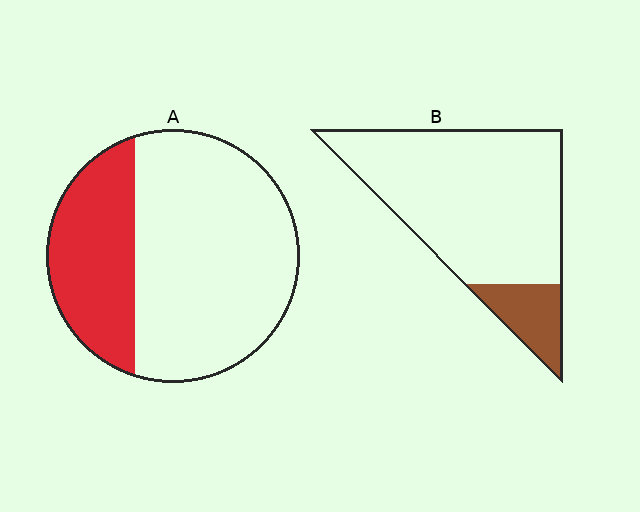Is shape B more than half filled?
No.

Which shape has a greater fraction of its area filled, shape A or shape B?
Shape A.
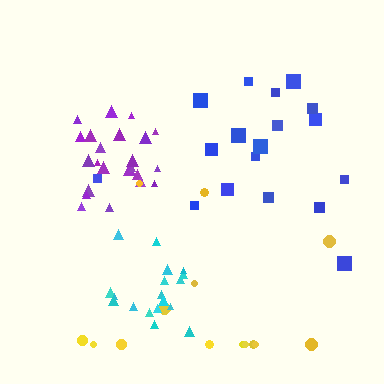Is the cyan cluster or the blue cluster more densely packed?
Cyan.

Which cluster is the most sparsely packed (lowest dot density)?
Yellow.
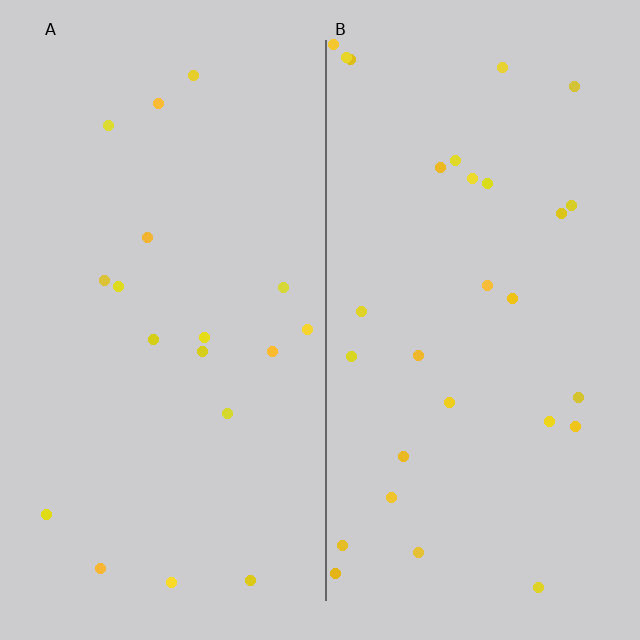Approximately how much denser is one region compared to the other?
Approximately 1.6× — region B over region A.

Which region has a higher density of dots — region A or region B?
B (the right).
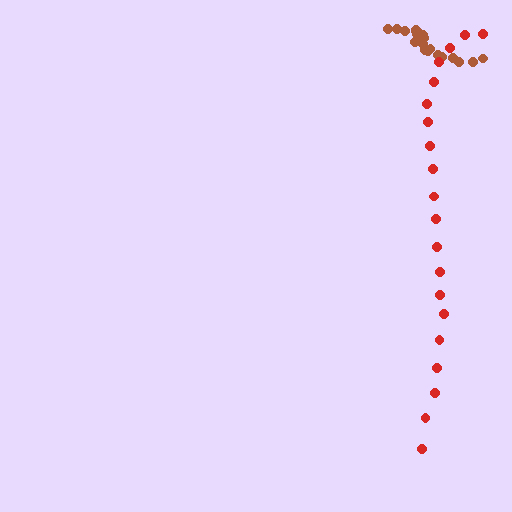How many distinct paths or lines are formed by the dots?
There are 2 distinct paths.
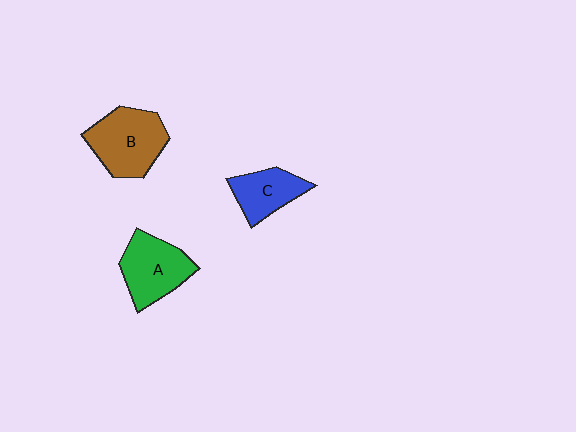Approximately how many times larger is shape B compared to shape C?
Approximately 1.5 times.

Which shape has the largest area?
Shape B (brown).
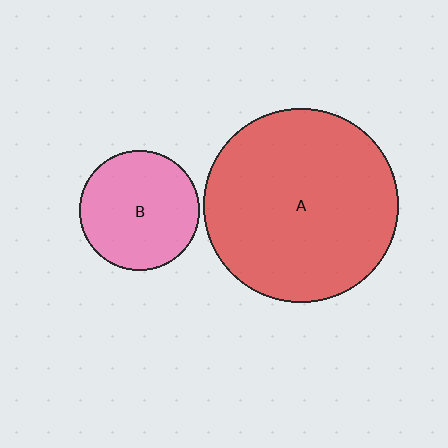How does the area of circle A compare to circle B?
Approximately 2.7 times.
**********
Written instruction
The records above are to be restated exactly, without their pictures.

Answer below
Is shape B more than half filled?
No.

Which shape has a greater fraction of its area filled, shape A or shape B?
Shape A.
Is the cyan cluster or the blue cluster more densely packed?
Cyan.

Which cluster is the most sparsely packed (lowest dot density)?
Yellow.
Approximately how much denser is one region compared to the other?
Approximately 1.6× — region B over region A.

Which region has a higher density of dots — region A or region B?
B (the right).
How many distinct paths or lines are formed by the dots?
There are 2 distinct paths.
Approximately how many times larger is shape B compared to shape C?
Approximately 1.5 times.

Which shape has the largest area?
Shape B (brown).
How does the area of circle A compare to circle B?
Approximately 2.7 times.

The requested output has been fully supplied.